THE TASK: Below are some records; repeat them all exactly, minus the pictures.

--- start SUPPLIED RECORDS ---

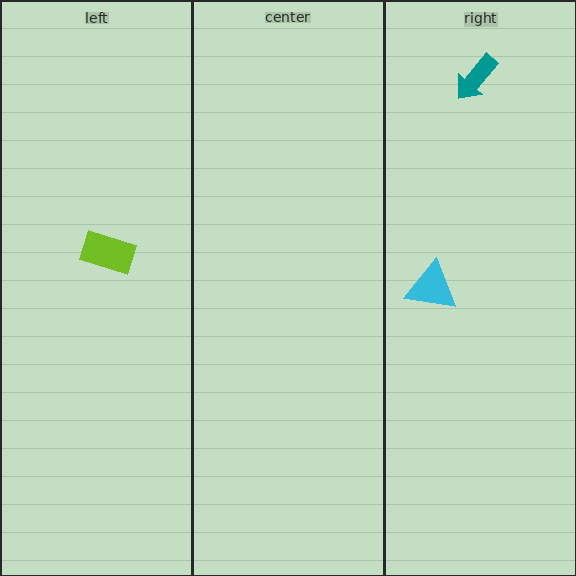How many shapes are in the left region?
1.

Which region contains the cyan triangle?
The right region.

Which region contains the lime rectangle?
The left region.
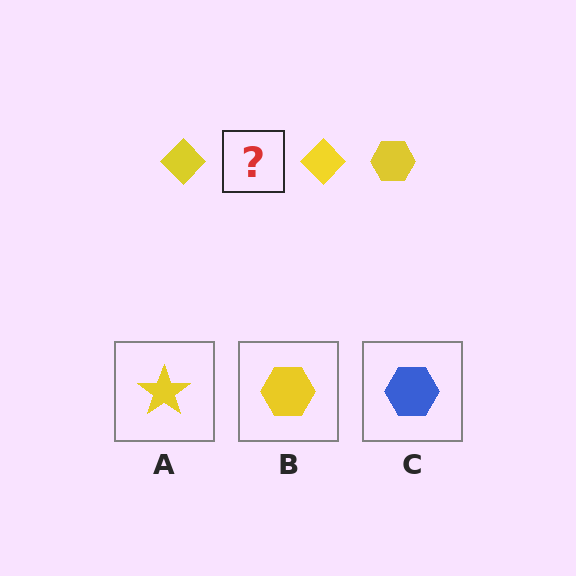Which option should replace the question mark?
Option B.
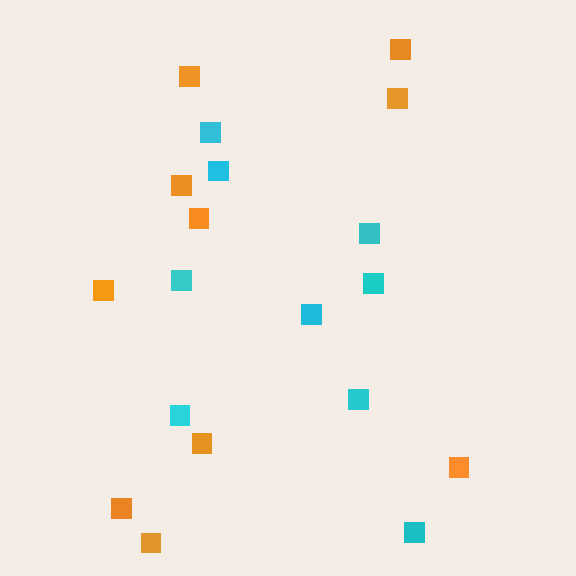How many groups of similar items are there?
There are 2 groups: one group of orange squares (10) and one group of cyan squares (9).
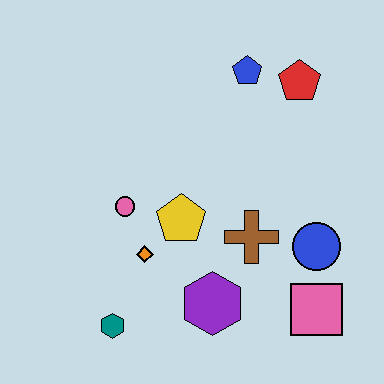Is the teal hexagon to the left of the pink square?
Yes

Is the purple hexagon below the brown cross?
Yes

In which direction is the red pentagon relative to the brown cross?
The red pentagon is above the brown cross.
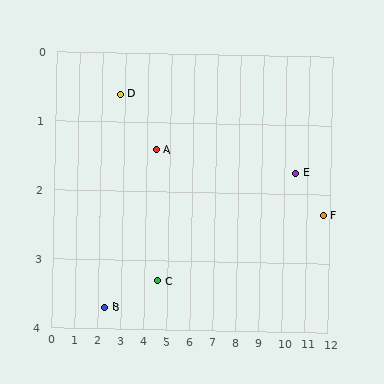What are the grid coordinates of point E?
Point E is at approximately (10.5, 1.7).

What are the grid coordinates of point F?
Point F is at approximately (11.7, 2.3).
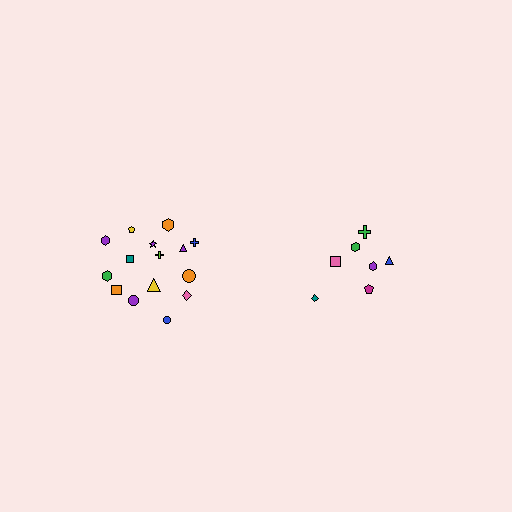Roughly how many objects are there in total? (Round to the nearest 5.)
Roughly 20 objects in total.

--- end SUPPLIED RECORDS ---

SOLUTION TO THIS EXERCISE:
How many shapes are in the left region?
1.

Which region contains the cyan triangle?
The right region.

Which region contains the lime rectangle?
The left region.
Which option should replace the question mark?
Option B.
How many groups of similar items are there?
There are 2 groups: one group of orange squares (10) and one group of cyan squares (9).
Is the teal hexagon to the left of the pink square?
Yes

Is the purple hexagon below the brown cross?
Yes

In which direction is the red pentagon relative to the brown cross?
The red pentagon is above the brown cross.
What are the grid coordinates of point E?
Point E is at approximately (10.5, 1.7).

What are the grid coordinates of point F?
Point F is at approximately (11.7, 2.3).
Roughly how many objects are there in total? (Round to the nearest 5.)
Roughly 20 objects in total.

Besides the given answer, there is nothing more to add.